* Entries supplied *
════════

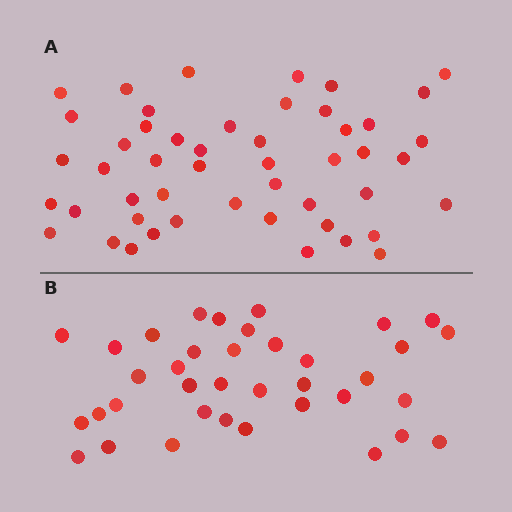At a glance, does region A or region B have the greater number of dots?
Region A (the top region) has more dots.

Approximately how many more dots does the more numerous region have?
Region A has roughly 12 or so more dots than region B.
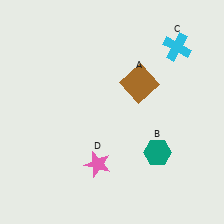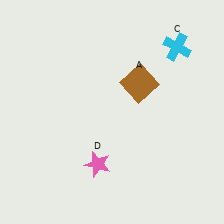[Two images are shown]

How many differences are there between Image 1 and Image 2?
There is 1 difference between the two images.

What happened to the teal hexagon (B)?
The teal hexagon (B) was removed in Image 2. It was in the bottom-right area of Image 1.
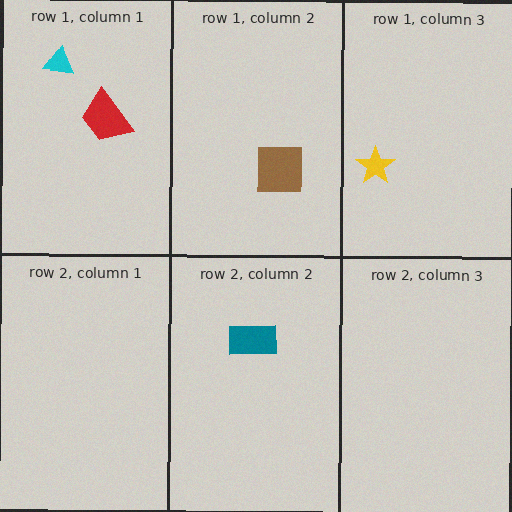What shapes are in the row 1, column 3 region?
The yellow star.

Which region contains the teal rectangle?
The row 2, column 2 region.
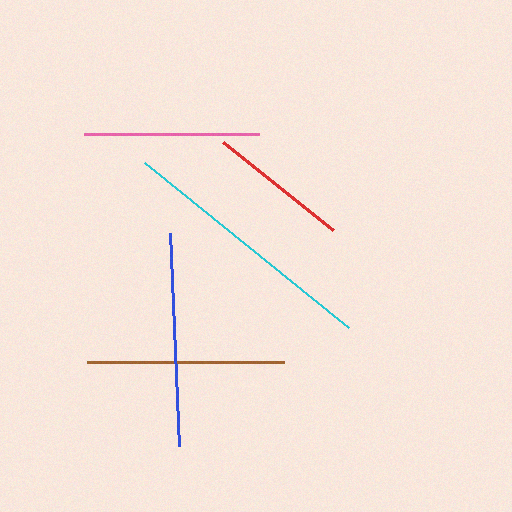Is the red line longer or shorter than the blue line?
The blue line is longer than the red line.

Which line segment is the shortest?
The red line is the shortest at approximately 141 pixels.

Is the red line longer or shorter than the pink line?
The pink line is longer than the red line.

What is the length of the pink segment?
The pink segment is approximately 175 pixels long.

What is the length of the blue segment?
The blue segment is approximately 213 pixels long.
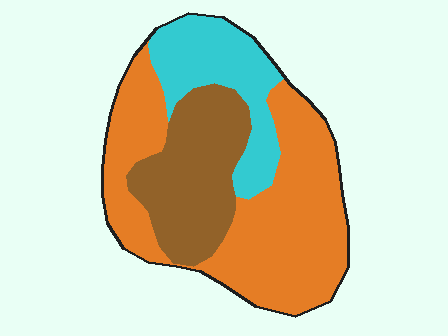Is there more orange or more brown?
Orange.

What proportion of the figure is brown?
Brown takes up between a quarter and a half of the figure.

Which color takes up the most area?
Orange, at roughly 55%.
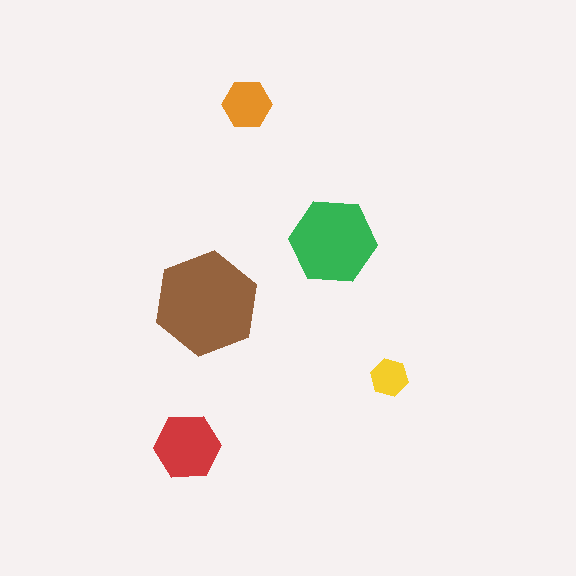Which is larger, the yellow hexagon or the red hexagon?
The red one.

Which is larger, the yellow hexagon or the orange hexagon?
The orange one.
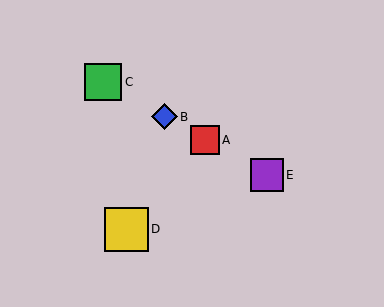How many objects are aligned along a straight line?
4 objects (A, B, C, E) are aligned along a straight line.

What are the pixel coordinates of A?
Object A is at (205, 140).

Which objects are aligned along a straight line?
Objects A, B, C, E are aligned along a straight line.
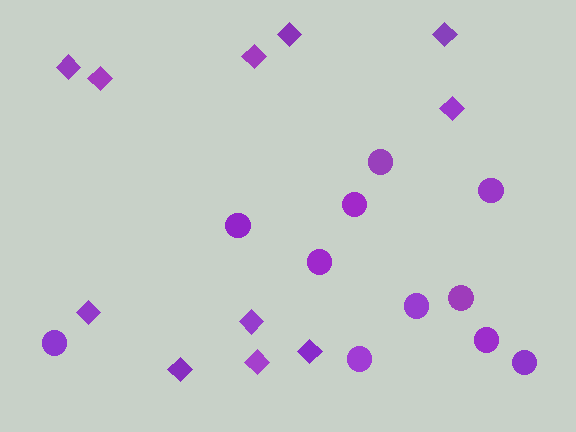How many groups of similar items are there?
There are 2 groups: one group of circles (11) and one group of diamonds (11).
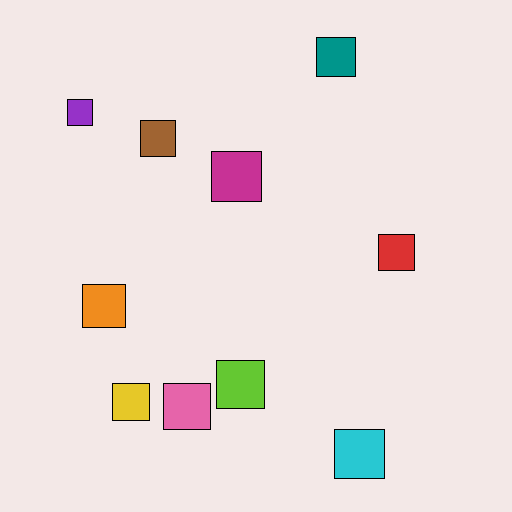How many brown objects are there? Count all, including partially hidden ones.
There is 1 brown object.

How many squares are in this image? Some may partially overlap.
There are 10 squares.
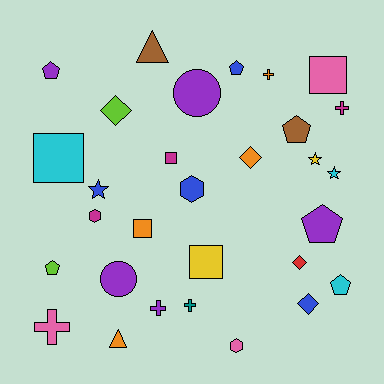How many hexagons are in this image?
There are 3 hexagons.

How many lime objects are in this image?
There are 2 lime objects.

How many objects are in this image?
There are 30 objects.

════════

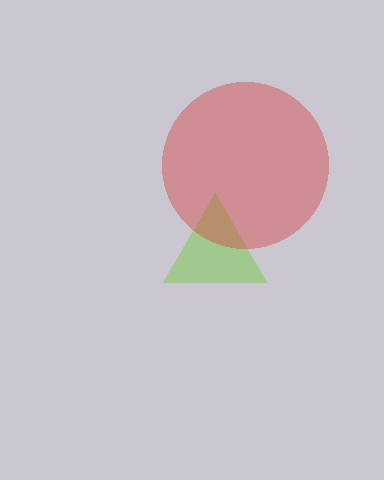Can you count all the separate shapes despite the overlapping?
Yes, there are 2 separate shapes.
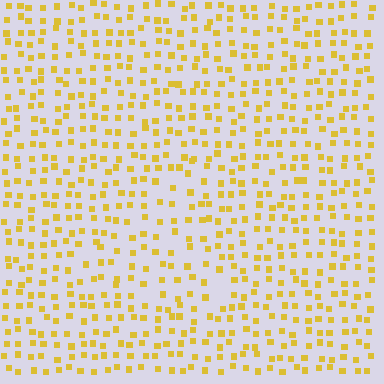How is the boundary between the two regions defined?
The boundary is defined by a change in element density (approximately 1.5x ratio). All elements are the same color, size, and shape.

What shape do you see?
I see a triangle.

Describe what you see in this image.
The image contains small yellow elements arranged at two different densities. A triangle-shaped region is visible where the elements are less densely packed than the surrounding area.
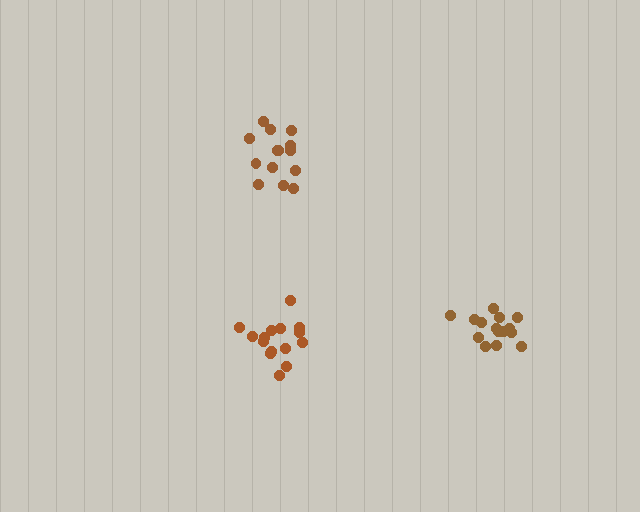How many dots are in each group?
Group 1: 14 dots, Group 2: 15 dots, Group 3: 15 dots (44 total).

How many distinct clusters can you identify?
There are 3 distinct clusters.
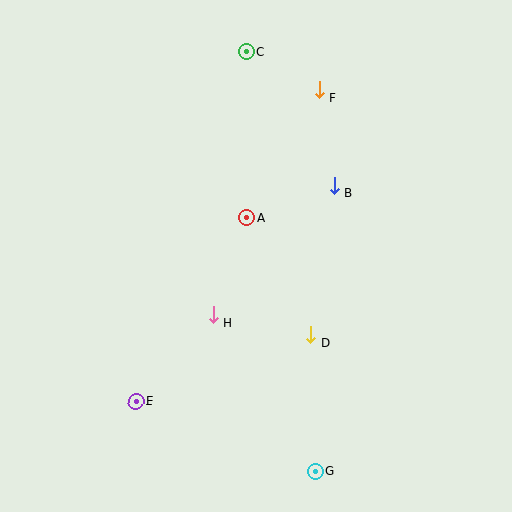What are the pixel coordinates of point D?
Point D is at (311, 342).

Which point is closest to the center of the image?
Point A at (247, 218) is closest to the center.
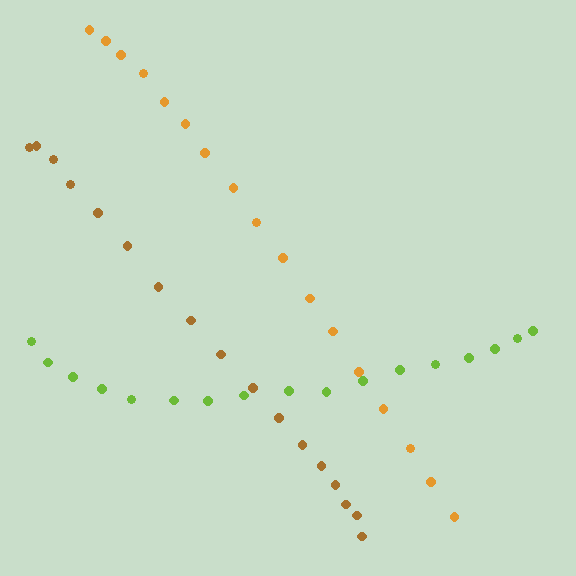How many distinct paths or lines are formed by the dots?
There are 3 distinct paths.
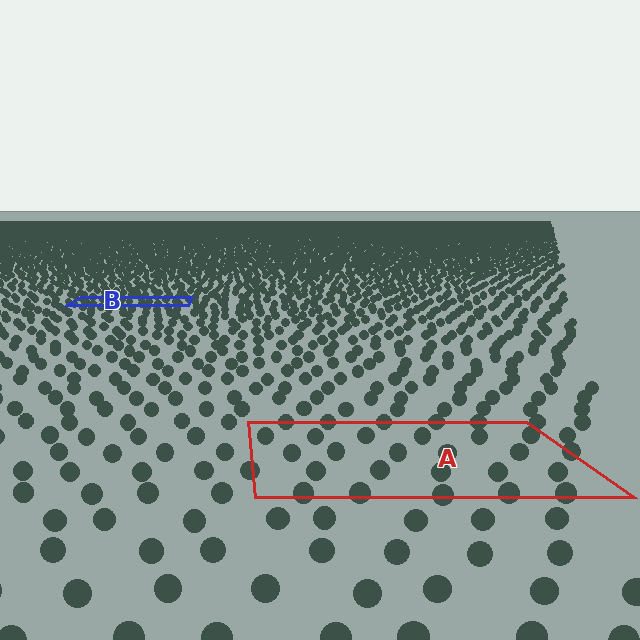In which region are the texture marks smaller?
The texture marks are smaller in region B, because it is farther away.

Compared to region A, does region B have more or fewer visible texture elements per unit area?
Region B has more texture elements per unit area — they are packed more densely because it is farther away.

════════

* Task brief *
Reproduce the lines above starting at the one with "At a glance, does" and ending at the one with "[Two images are shown]", both included, exactly and with no pictures.

* Written solution *
At a glance, does region A or region B have the greater number of dots?
Region A (the top region) has more dots.

Approximately how many more dots does the more numerous region have?
Region A has roughly 12 or so more dots than region B.
[Two images are shown]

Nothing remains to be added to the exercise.